BEGIN Supplied entries
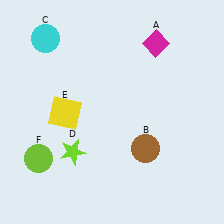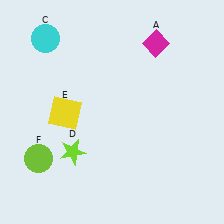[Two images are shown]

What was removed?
The brown circle (B) was removed in Image 2.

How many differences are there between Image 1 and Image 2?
There is 1 difference between the two images.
END Supplied entries
To do: Quote in full the listing given above; the images are to be left out.

Output for this task:
[Two images are shown]

What was removed?
The brown circle (B) was removed in Image 2.

How many differences are there between Image 1 and Image 2?
There is 1 difference between the two images.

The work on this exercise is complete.